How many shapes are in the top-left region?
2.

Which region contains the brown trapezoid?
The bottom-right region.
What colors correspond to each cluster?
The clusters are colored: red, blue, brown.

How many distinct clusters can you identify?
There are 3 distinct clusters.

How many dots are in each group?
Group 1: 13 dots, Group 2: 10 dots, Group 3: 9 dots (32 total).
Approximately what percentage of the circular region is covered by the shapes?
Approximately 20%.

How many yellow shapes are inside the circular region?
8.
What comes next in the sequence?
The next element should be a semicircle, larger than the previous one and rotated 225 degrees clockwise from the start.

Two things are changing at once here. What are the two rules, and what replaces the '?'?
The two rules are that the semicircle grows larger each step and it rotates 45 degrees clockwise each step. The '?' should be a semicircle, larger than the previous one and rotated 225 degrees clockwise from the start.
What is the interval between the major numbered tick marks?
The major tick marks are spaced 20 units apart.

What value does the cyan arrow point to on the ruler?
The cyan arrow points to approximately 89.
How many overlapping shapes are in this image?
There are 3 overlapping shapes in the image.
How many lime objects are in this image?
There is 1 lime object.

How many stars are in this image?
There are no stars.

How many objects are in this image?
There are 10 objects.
============================================================
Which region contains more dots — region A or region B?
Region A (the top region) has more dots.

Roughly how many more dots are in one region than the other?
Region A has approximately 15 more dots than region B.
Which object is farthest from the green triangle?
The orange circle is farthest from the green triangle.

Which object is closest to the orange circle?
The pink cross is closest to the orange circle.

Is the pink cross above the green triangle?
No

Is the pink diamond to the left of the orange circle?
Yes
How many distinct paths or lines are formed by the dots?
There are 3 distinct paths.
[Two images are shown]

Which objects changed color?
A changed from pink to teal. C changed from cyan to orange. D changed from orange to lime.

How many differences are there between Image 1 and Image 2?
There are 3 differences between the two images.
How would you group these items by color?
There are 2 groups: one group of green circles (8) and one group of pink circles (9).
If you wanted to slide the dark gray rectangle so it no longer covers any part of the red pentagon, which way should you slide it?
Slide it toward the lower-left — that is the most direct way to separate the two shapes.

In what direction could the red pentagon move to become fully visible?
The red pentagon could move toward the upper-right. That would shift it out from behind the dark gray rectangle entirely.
============================================================
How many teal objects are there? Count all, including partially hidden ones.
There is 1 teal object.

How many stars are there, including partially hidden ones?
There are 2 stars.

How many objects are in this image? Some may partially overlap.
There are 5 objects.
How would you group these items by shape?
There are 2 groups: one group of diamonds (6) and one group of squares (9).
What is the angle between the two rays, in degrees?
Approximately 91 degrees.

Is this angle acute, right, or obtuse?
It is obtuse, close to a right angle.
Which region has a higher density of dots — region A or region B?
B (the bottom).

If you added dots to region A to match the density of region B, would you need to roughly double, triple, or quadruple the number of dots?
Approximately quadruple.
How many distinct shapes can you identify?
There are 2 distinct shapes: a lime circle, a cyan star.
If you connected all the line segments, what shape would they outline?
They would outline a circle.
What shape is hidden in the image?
============================================================
Take the lines from the line with "How would you group these items by shape?" through the line with "What shape is hidden in the image?", both ends included, and give them again exactly, with nothing else.

▸ SOLUTION TO THIS PROBLEM
How would you group these items by shape?
There are 2 groups: one group of diamonds (6) and one group of squares (9).
What is the angle between the two rays, in degrees?
Approximately 91 degrees.

Is this angle acute, right, or obtuse?
It is obtuse, close to a right angle.
Which region has a higher density of dots — region A or region B?
B (the bottom).

If you added dots to region A to match the density of region B, would you need to roughly double, triple, or quadruple the number of dots?
Approximately quadruple.
How many distinct shapes can you identify?
There are 2 distinct shapes: a lime circle, a cyan star.
If you connected all the line segments, what shape would they outline?
They would outline a circle.
What shape is hidden in the image?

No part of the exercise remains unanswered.